> _Work required_
Pictures do not belong in the copy; transcribe everything else in the records exactly.

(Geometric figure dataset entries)
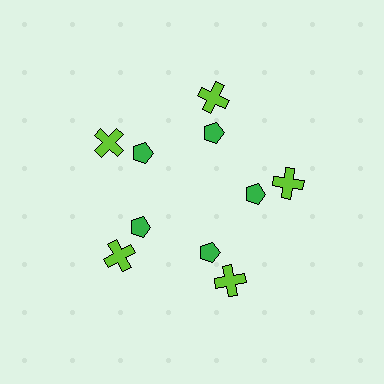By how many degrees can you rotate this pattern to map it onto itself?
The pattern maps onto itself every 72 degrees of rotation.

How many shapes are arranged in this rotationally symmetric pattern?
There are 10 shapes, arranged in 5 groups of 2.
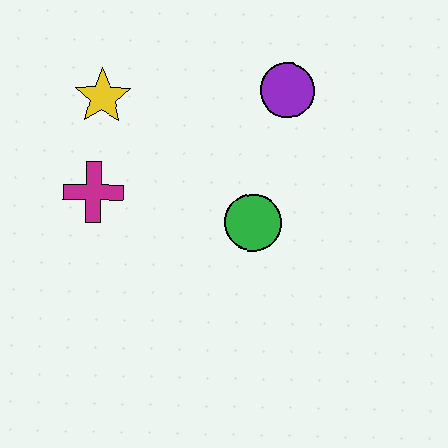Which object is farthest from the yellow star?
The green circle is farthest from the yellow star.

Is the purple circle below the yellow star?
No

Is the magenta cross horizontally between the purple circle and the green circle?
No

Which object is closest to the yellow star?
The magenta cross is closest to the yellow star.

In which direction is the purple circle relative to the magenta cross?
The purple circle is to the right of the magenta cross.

> _Full output_
By how many degrees can you rotate this pattern to map it onto itself?
The pattern maps onto itself every 72 degrees of rotation.

How many shapes are arranged in this rotationally symmetric pattern?
There are 10 shapes, arranged in 5 groups of 2.
Which object is farthest from the yellow star?
The green circle is farthest from the yellow star.

Is the purple circle below the yellow star?
No

Is the magenta cross horizontally between the purple circle and the green circle?
No

Which object is closest to the yellow star?
The magenta cross is closest to the yellow star.

In which direction is the purple circle relative to the magenta cross?
The purple circle is to the right of the magenta cross.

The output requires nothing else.